**OBJECTIVE**
Give back each entry unchanged, minus pictures.

### RECORDS PROVIDED ###

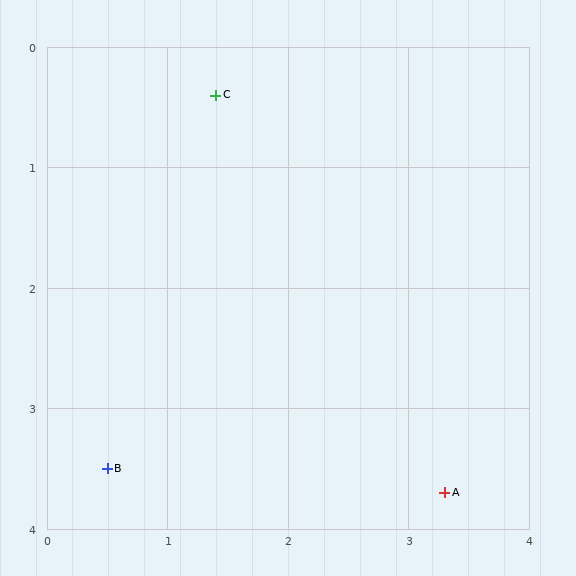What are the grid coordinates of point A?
Point A is at approximately (3.3, 3.7).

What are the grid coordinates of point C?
Point C is at approximately (1.4, 0.4).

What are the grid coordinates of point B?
Point B is at approximately (0.5, 3.5).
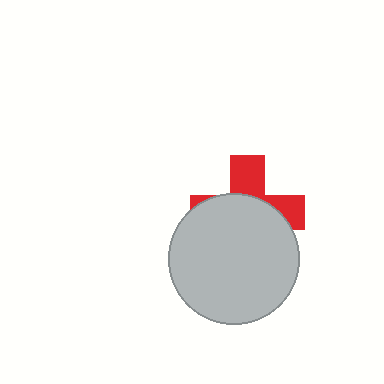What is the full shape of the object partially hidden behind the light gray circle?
The partially hidden object is a red cross.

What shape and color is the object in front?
The object in front is a light gray circle.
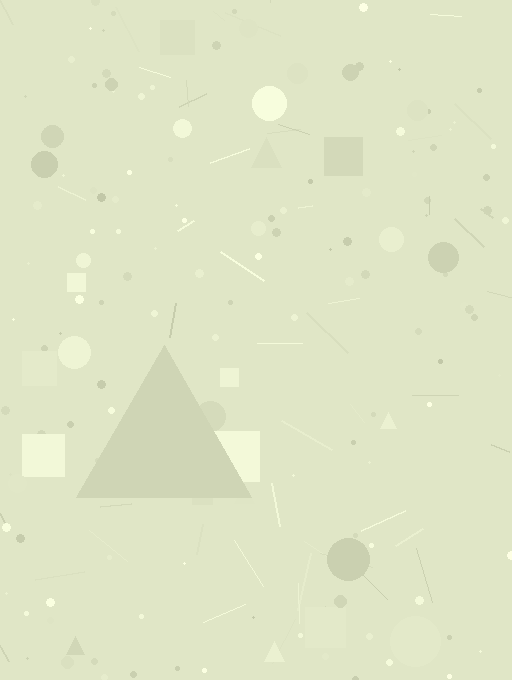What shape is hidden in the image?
A triangle is hidden in the image.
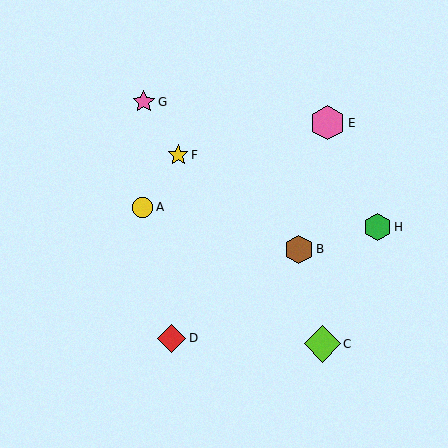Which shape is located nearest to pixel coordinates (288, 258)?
The brown hexagon (labeled B) at (299, 249) is nearest to that location.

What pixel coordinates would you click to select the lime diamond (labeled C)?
Click at (322, 344) to select the lime diamond C.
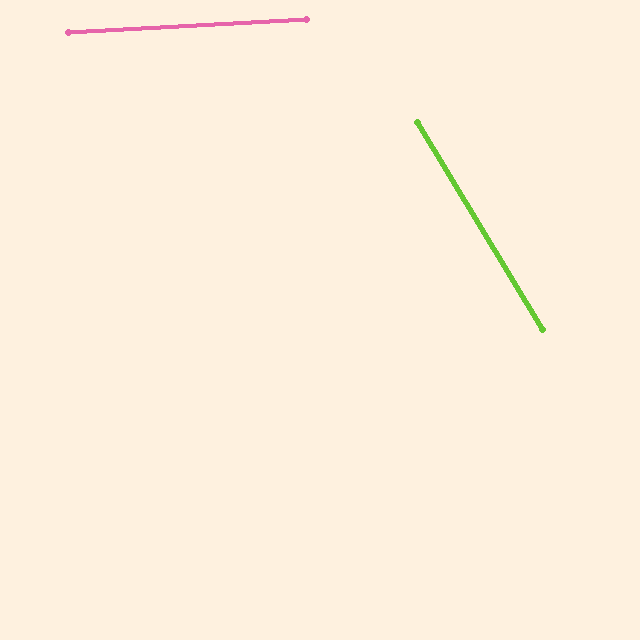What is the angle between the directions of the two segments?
Approximately 62 degrees.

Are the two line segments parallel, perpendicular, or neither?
Neither parallel nor perpendicular — they differ by about 62°.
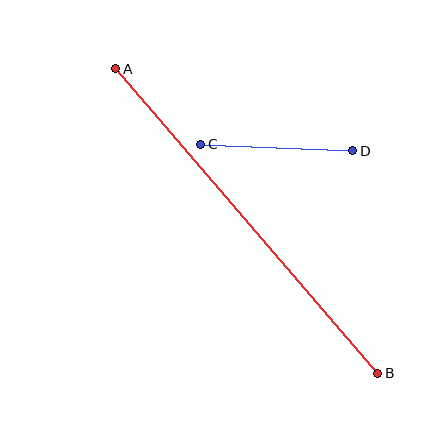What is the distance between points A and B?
The distance is approximately 402 pixels.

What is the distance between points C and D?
The distance is approximately 152 pixels.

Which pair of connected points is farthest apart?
Points A and B are farthest apart.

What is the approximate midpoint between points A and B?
The midpoint is at approximately (247, 221) pixels.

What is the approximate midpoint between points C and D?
The midpoint is at approximately (277, 148) pixels.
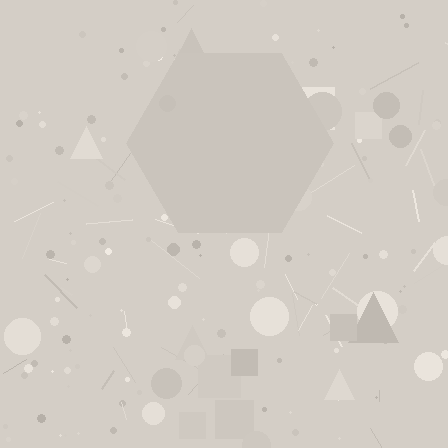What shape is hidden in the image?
A hexagon is hidden in the image.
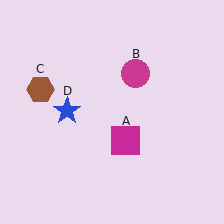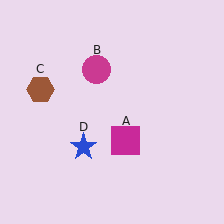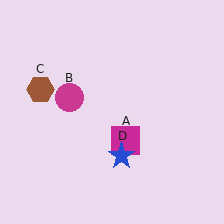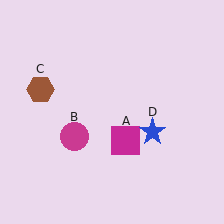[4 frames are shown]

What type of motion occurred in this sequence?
The magenta circle (object B), blue star (object D) rotated counterclockwise around the center of the scene.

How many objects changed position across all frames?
2 objects changed position: magenta circle (object B), blue star (object D).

###

**THE RESPONSE**
What are the grid coordinates of point A?
Point A is at approximately (3.3, 3.7).

What are the grid coordinates of point C?
Point C is at approximately (1.4, 0.4).

What are the grid coordinates of point B?
Point B is at approximately (0.5, 3.5).
What is the full shape of the object partially hidden behind the light gray circle?
The partially hidden object is a red cross.

What shape and color is the object in front?
The object in front is a light gray circle.
What shape is hidden in the image?
A triangle is hidden in the image.
Which shape is located nearest to pixel coordinates (288, 258)?
The brown hexagon (labeled B) at (299, 249) is nearest to that location.

What pixel coordinates would you click to select the lime diamond (labeled C)?
Click at (322, 344) to select the lime diamond C.
What is the angle between the directions of the two segments?
Approximately 62 degrees.

Are the two line segments parallel, perpendicular, or neither?
Neither parallel nor perpendicular — they differ by about 62°.
What is the distance between points A and B?
The distance is approximately 402 pixels.

What is the distance between points C and D?
The distance is approximately 152 pixels.

Which pair of connected points is farthest apart?
Points A and B are farthest apart.

What is the approximate midpoint between points A and B?
The midpoint is at approximately (247, 221) pixels.

What is the approximate midpoint between points C and D?
The midpoint is at approximately (277, 148) pixels.
What shape is hidden in the image?
A hexagon is hidden in the image.
[4 frames are shown]

What type of motion occurred in this sequence?
The magenta circle (object B), blue star (object D) rotated counterclockwise around the center of the scene.

How many objects changed position across all frames?
2 objects changed position: magenta circle (object B), blue star (object D).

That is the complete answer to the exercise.